— Start of EXERCISE INPUTS —

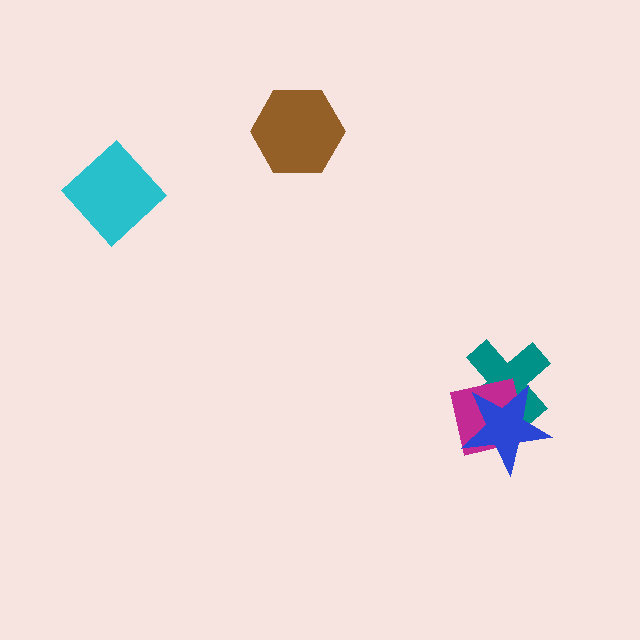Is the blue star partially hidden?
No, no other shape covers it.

— End of EXERCISE INPUTS —
— Start of EXERCISE INPUTS —

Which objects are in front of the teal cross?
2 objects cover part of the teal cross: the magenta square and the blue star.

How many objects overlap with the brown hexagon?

— End of EXERCISE INPUTS —

__AIM OF THE TASK__. Everything from the line that contains "Which objects are in front of the teal cross?" through the line that contains "How many objects" is to be transcribed exactly, and nothing outside that range.

__FINAL RESULT__.
Which objects are in front of the teal cross?
2 objects cover part of the teal cross: the magenta square and the blue star.

How many objects overlap with the brown hexagon?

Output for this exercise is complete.